● **INSTRUCTIONS FOR THE TASK**: Transcribe the material in full. Nothing should differ except that the pictures are left out.

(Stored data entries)
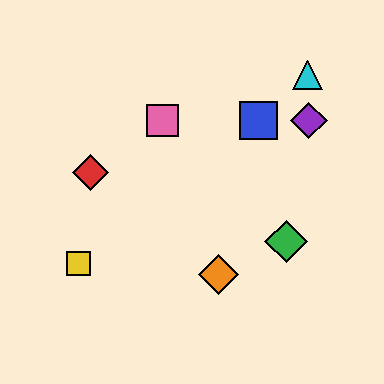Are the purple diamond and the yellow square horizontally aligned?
No, the purple diamond is at y≈120 and the yellow square is at y≈263.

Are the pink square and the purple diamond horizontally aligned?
Yes, both are at y≈120.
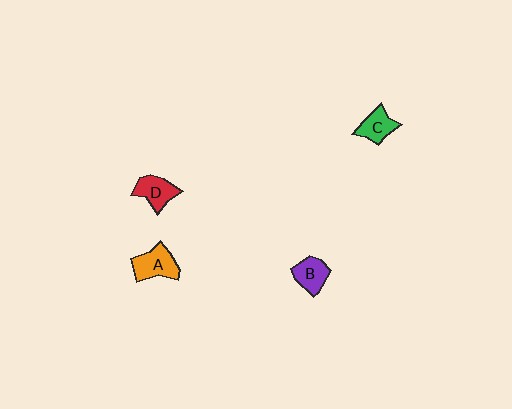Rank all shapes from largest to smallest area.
From largest to smallest: A (orange), D (red), B (purple), C (green).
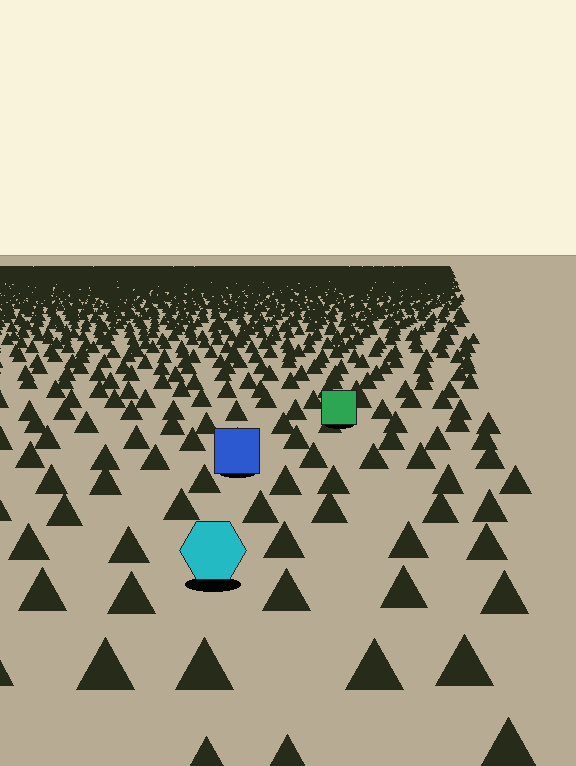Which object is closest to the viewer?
The cyan hexagon is closest. The texture marks near it are larger and more spread out.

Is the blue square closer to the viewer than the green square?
Yes. The blue square is closer — you can tell from the texture gradient: the ground texture is coarser near it.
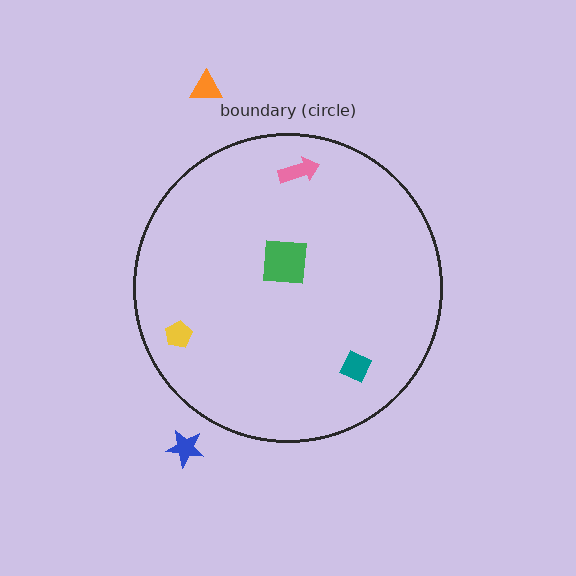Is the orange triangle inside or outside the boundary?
Outside.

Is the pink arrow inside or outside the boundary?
Inside.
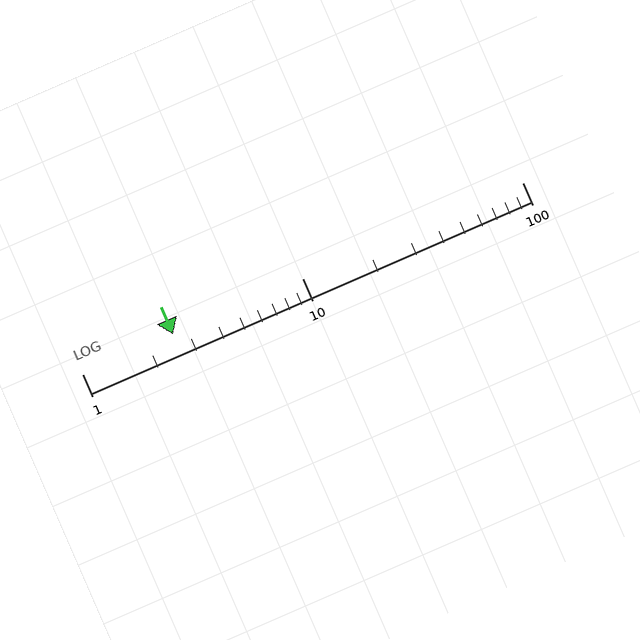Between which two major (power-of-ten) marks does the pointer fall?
The pointer is between 1 and 10.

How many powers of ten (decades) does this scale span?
The scale spans 2 decades, from 1 to 100.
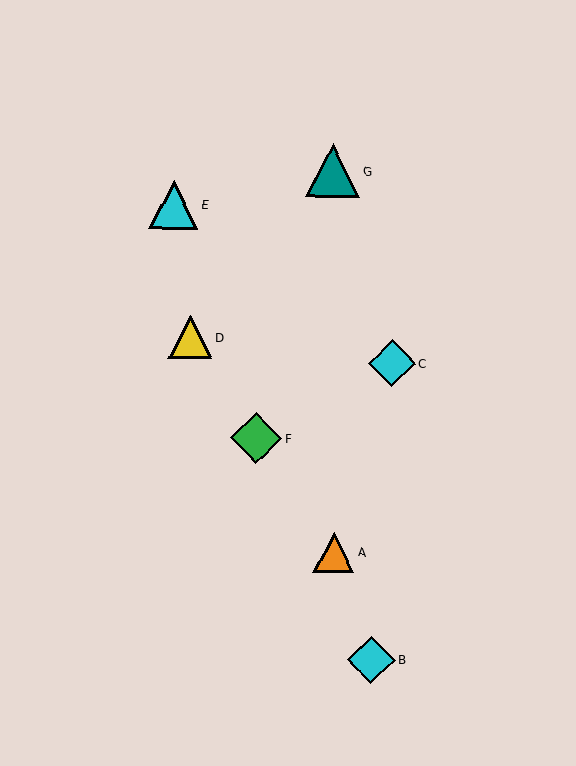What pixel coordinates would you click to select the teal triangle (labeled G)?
Click at (333, 171) to select the teal triangle G.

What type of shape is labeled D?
Shape D is a yellow triangle.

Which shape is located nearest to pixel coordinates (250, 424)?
The green diamond (labeled F) at (256, 438) is nearest to that location.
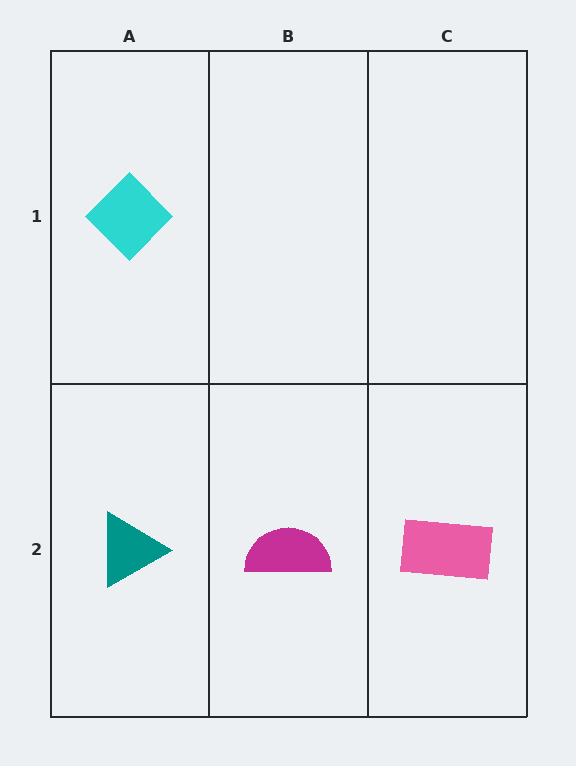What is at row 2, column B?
A magenta semicircle.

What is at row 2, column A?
A teal triangle.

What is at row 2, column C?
A pink rectangle.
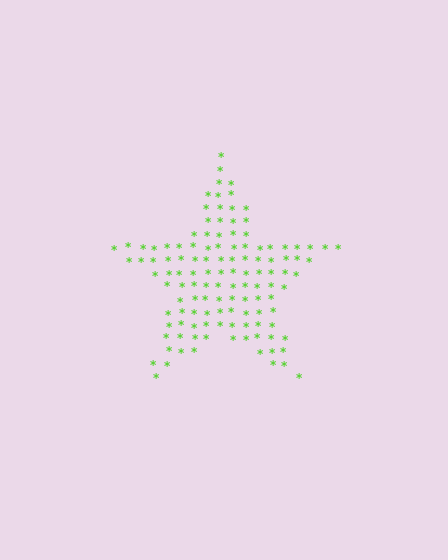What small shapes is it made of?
It is made of small asterisks.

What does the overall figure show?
The overall figure shows a star.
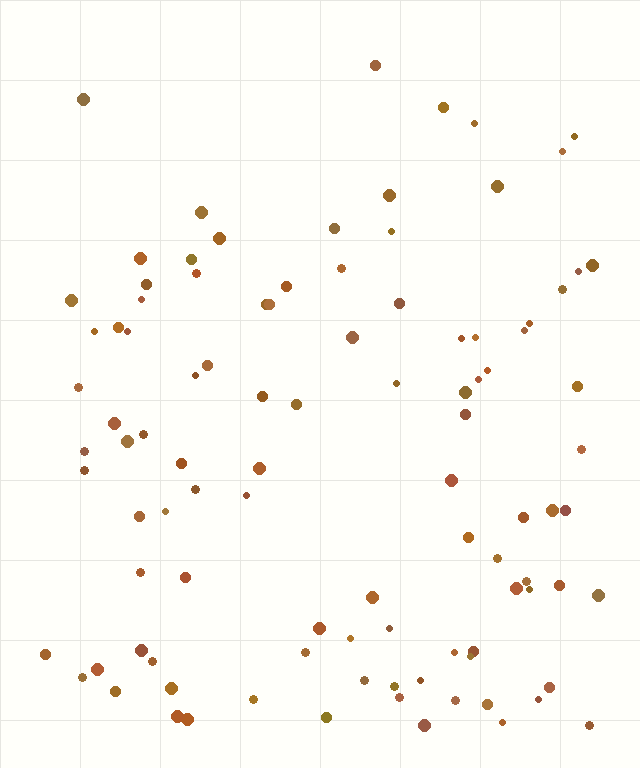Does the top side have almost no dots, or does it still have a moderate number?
Still a moderate number, just noticeably fewer than the bottom.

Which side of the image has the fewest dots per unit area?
The top.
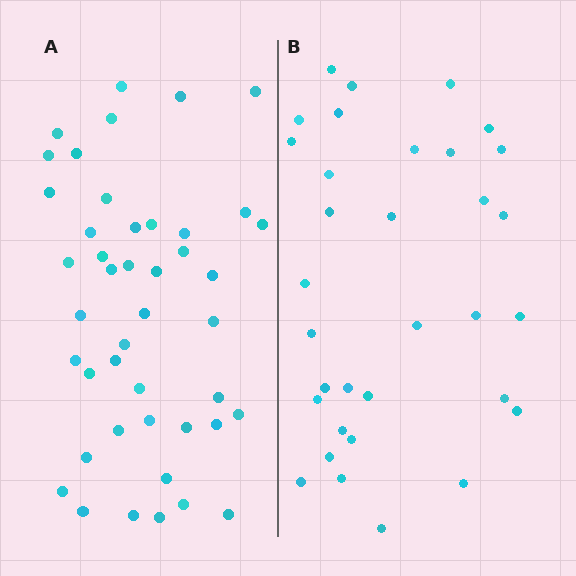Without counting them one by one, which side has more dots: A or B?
Region A (the left region) has more dots.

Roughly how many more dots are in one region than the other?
Region A has roughly 12 or so more dots than region B.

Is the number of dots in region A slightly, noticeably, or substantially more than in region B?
Region A has noticeably more, but not dramatically so. The ratio is roughly 1.3 to 1.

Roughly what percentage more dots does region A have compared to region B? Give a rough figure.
About 35% more.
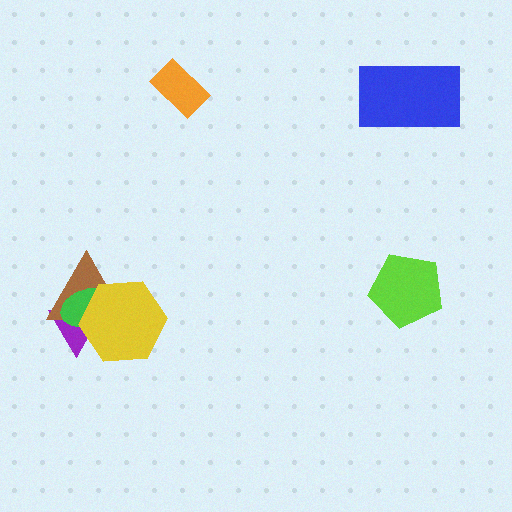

● **FULL ANSWER**:
Are the purple diamond and the yellow square horizontally aligned?
No, the purple diamond is at y≈120 and the yellow square is at y≈263.

Are the pink square and the purple diamond horizontally aligned?
Yes, both are at y≈120.
Rank all shapes from largest to smallest area.
From largest to smallest: A (orange), D (red), B (purple), C (green).
Which object is closest to the viewer?
The cyan hexagon is closest. The texture marks near it are larger and more spread out.

Is the blue square closer to the viewer than the green square?
Yes. The blue square is closer — you can tell from the texture gradient: the ground texture is coarser near it.
Is the orange triangle inside or outside the boundary?
Outside.

Is the pink arrow inside or outside the boundary?
Inside.
Between which two major (power-of-ten) marks does the pointer fall?
The pointer is between 1 and 10.

How many powers of ten (decades) does this scale span?
The scale spans 2 decades, from 1 to 100.
What pixel coordinates would you click to select the teal triangle (labeled G)?
Click at (333, 171) to select the teal triangle G.

What type of shape is labeled D?
Shape D is a yellow triangle.

Which shape is located nearest to pixel coordinates (250, 424)?
The green diamond (labeled F) at (256, 438) is nearest to that location.
What is at row 2, column B?
A magenta semicircle.

What is at row 2, column A?
A teal triangle.

What is at row 2, column C?
A pink rectangle.
What small shapes is it made of?
It is made of small asterisks.

What does the overall figure show?
The overall figure shows a star.
Does the top side have almost no dots, or does it still have a moderate number?
Still a moderate number, just noticeably fewer than the bottom.

Which side of the image has the fewest dots per unit area?
The top.
Without counting them one by one, which side has more dots: A or B?
Region A (the left region) has more dots.

Roughly how many more dots are in one region than the other?
Region A has roughly 12 or so more dots than region B.

Is the number of dots in region A slightly, noticeably, or substantially more than in region B?
Region A has noticeably more, but not dramatically so. The ratio is roughly 1.3 to 1.

Roughly what percentage more dots does region A have compared to region B? Give a rough figure.
About 35% more.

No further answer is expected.